What you have to do: Repeat the lines below exactly as they appear, but leave out the images.

(Records from a collection)
+---+

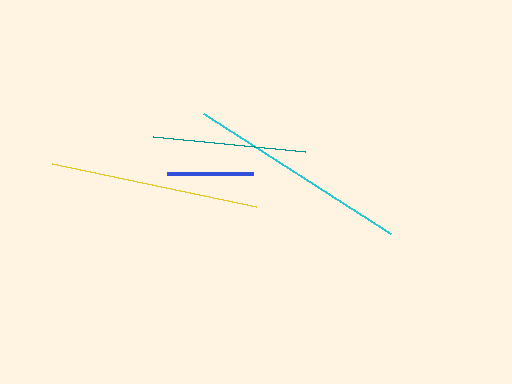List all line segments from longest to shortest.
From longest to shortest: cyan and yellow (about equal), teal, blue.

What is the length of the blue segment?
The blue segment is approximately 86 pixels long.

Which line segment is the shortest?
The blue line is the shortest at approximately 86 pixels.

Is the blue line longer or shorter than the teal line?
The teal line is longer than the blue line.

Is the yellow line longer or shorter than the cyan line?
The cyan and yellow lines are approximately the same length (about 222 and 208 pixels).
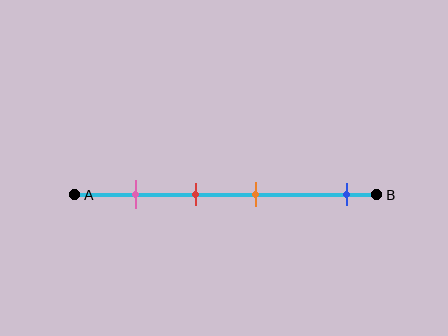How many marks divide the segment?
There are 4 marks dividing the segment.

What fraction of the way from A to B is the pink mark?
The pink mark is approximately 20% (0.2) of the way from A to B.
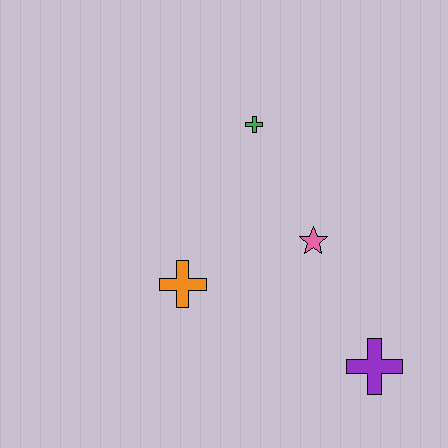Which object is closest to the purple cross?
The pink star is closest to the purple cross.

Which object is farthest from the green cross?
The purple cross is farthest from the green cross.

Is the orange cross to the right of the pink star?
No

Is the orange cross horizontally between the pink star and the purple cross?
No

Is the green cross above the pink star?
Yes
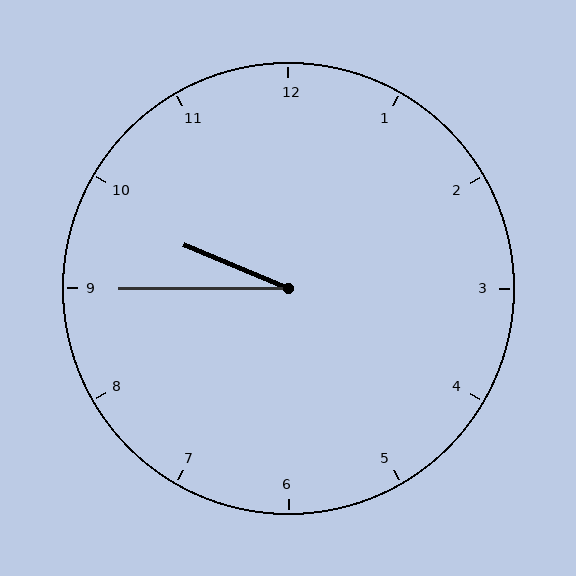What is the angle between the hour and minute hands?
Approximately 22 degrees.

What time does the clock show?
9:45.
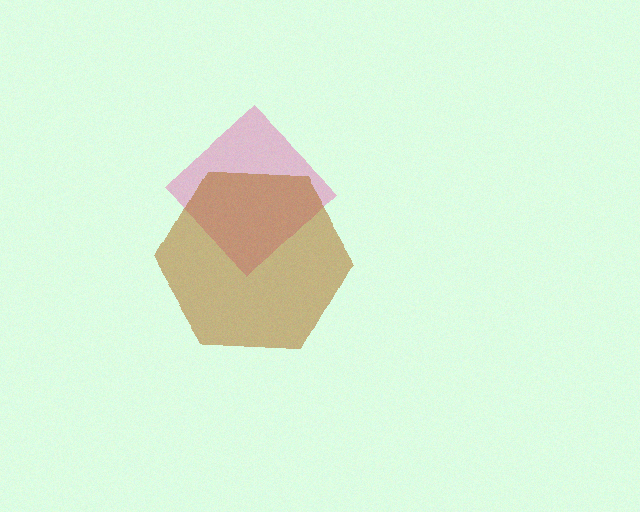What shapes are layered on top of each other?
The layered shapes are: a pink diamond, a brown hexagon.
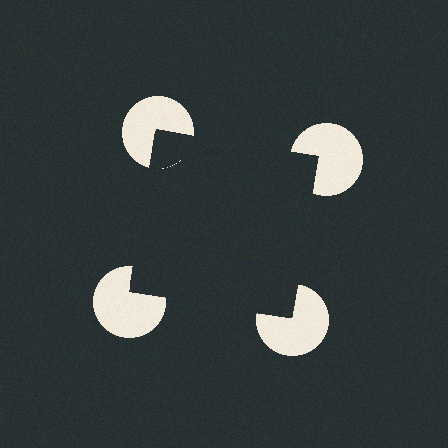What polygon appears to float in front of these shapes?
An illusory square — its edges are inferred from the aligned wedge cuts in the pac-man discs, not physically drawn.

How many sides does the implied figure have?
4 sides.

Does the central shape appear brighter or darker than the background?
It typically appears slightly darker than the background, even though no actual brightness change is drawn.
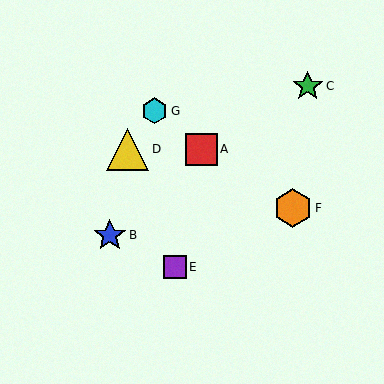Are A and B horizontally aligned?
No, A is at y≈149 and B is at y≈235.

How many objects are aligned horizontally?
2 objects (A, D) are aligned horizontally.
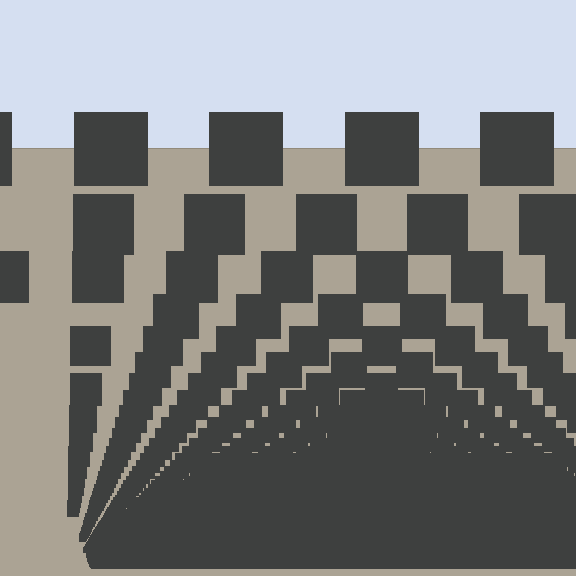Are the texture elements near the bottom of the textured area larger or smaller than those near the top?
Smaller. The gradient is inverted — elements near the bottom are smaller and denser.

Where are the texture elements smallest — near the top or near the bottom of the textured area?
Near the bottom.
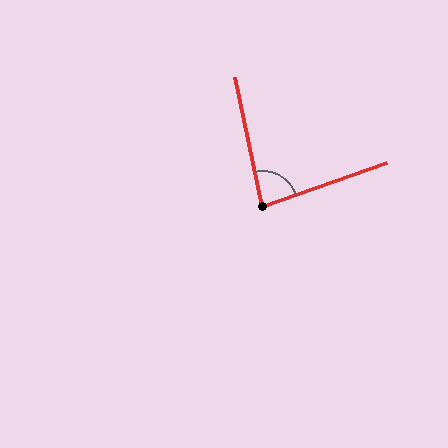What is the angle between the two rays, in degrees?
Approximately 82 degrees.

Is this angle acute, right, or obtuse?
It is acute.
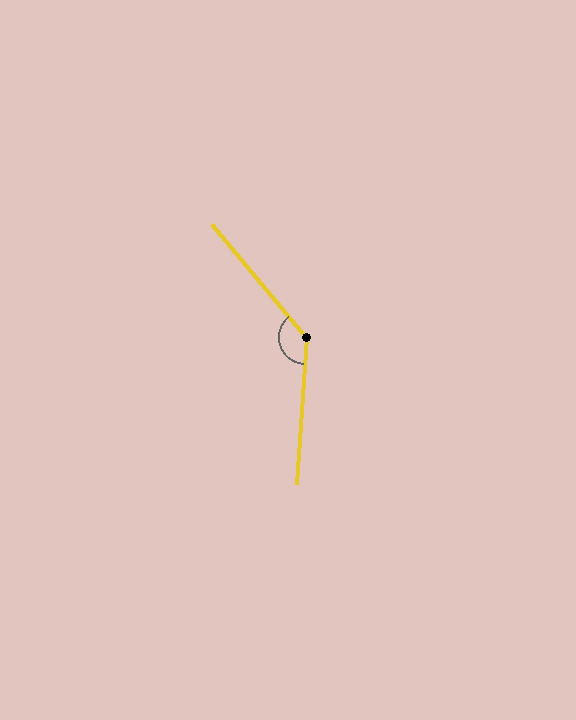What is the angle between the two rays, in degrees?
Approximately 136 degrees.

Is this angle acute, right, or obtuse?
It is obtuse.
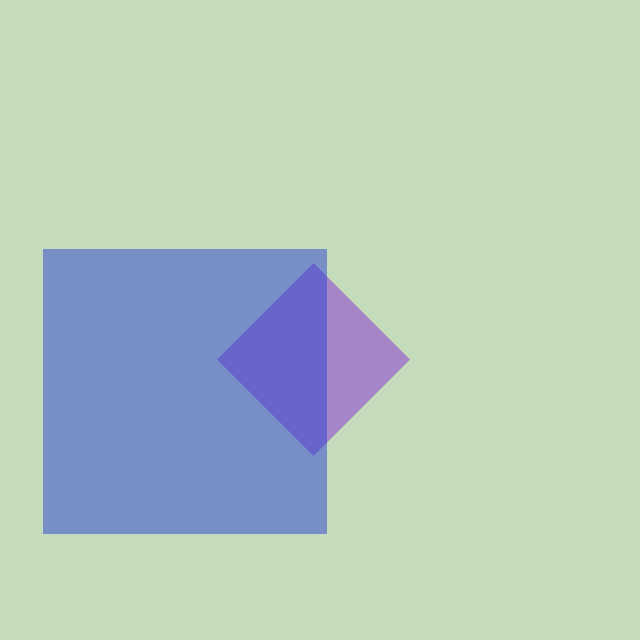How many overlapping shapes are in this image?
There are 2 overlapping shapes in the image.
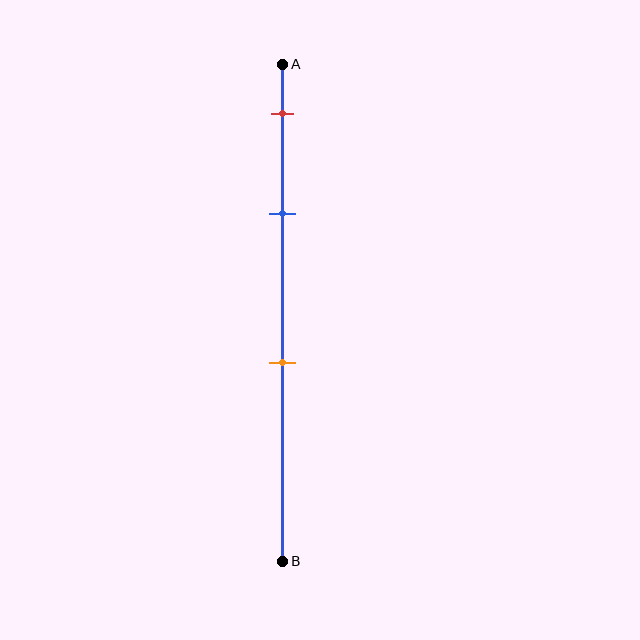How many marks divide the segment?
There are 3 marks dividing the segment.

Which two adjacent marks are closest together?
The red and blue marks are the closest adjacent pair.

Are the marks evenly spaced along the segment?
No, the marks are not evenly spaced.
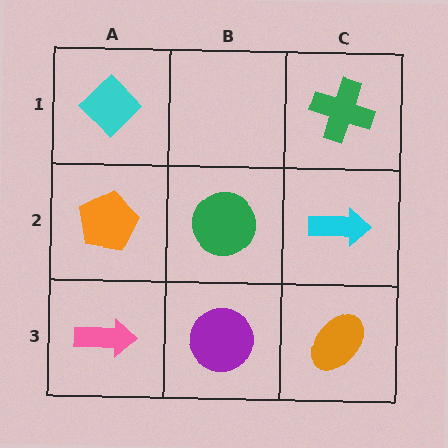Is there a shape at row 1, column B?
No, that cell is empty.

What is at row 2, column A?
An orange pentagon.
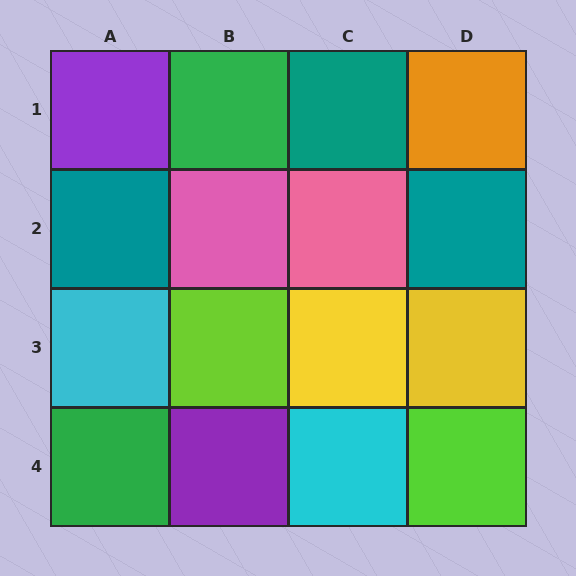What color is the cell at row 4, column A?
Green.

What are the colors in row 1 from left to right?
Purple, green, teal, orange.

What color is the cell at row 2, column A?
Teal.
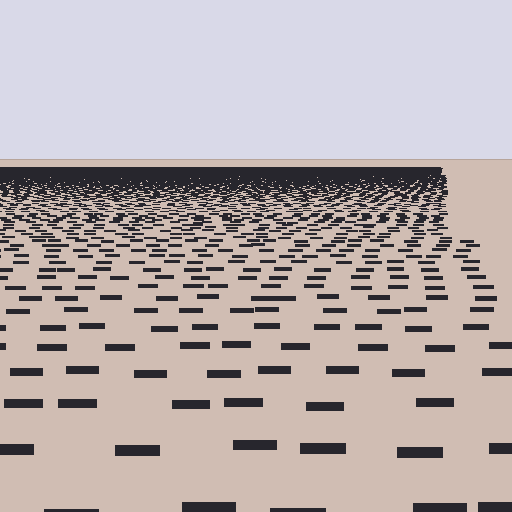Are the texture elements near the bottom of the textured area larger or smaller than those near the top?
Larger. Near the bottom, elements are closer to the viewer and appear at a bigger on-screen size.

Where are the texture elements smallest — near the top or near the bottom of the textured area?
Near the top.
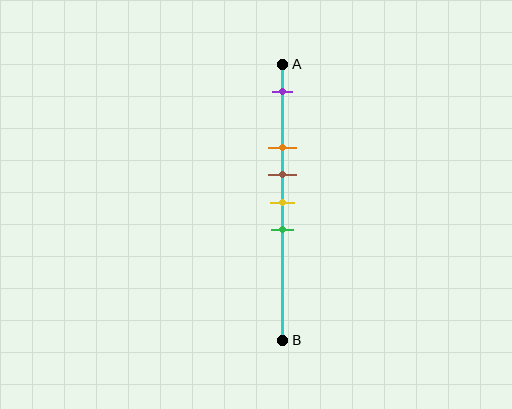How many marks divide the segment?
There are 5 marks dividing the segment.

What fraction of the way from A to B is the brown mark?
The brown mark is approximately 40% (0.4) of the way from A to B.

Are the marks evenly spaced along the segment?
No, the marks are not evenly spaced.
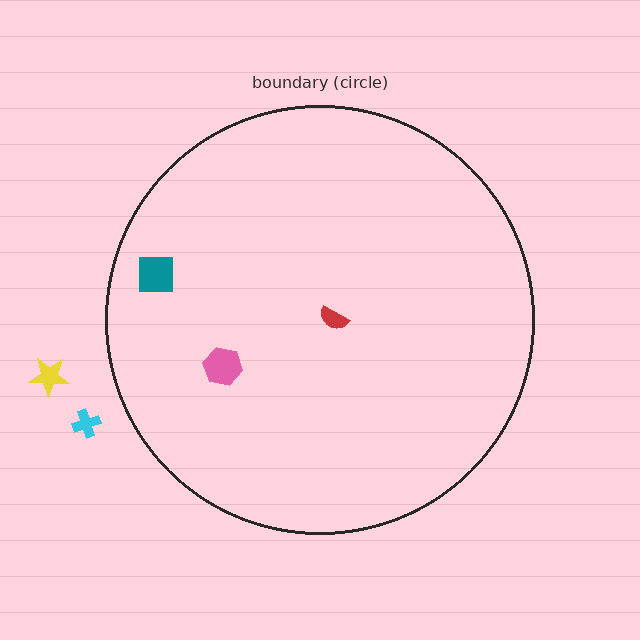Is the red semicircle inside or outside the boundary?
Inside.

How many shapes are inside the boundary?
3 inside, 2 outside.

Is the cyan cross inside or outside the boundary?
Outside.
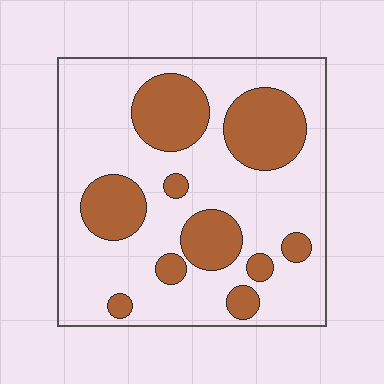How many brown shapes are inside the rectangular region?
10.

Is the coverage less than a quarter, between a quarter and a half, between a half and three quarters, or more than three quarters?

+---+

Complete answer:
List all line segments from longest to shortest.
From longest to shortest: cyan and yellow (about equal), teal, blue.

What is the length of the blue segment?
The blue segment is approximately 86 pixels long.

Which line segment is the shortest?
The blue line is the shortest at approximately 86 pixels.

Is the blue line longer or shorter than the teal line?
The teal line is longer than the blue line.

Is the yellow line longer or shorter than the cyan line?
The cyan and yellow lines are approximately the same length (about 222 and 208 pixels).
How many marks divide the segment?
There are 4 marks dividing the segment.

What fraction of the way from A to B is the pink mark?
The pink mark is approximately 20% (0.2) of the way from A to B.
Which object is closest to the purple cross?
The pink star is closest to the purple cross.

Which object is farthest from the green cross?
The purple cross is farthest from the green cross.

Is the orange cross to the right of the pink star?
No

Is the orange cross horizontally between the pink star and the purple cross?
No

Is the green cross above the pink star?
Yes
What is the angle between the hour and minute hands?
Approximately 22 degrees.

What time does the clock show?
9:45.
What shapes are layered on top of each other?
The layered shapes are: a pink diamond, a brown hexagon.
What polygon appears to float in front of these shapes?
An illusory square — its edges are inferred from the aligned wedge cuts in the pac-man discs, not physically drawn.

How many sides does the implied figure have?
4 sides.

Does the central shape appear brighter or darker than the background?
It typically appears slightly darker than the background, even though no actual brightness change is drawn.
Are A and B horizontally aligned?
No, A is at y≈149 and B is at y≈235.

How many objects are aligned horizontally?
2 objects (A, D) are aligned horizontally.
Are the texture elements near the bottom of the textured area larger or smaller than those near the top?
Smaller. The gradient is inverted — elements near the bottom are smaller and denser.

Where are the texture elements smallest — near the top or near the bottom of the textured area?
Near the bottom.
What is the angle between the two rays, in degrees?
Approximately 82 degrees.

Is this angle acute, right, or obtuse?
It is acute.
What is the angle between the two rays, in degrees?
Approximately 136 degrees.

Is this angle acute, right, or obtuse?
It is obtuse.
How many overlapping shapes are in this image?
There are 2 overlapping shapes in the image.
How many marks divide the segment?
There are 3 marks dividing the segment.

Which two adjacent marks are closest together?
The red and blue marks are the closest adjacent pair.

Are the marks evenly spaced along the segment?
No, the marks are not evenly spaced.
Is there a shape at row 1, column B?
No, that cell is empty.

What is at row 2, column A?
An orange pentagon.
What color is the cell at row 4, column A?
Green.

What are the colors in row 1 from left to right?
Purple, green, teal, orange.

What color is the cell at row 2, column A?
Teal.
Are the texture elements near the bottom of the textured area larger or smaller than those near the top?
Larger. Near the bottom, elements are closer to the viewer and appear at a bigger on-screen size.

Where are the texture elements smallest — near the top or near the bottom of the textured area?
Near the top.
How many marks divide the segment?
There are 5 marks dividing the segment.

What fraction of the way from A to B is the brown mark?
The brown mark is approximately 40% (0.4) of the way from A to B.

Are the marks evenly spaced along the segment?
No, the marks are not evenly spaced.
Is the red semicircle inside or outside the boundary?
Inside.

How many shapes are inside the boundary?
3 inside, 2 outside.

Is the cyan cross inside or outside the boundary?
Outside.
How many brown shapes are inside the rectangular region?
10.

Is the coverage less than a quarter, between a quarter and a half, between a half and three quarters, or more than three quarters?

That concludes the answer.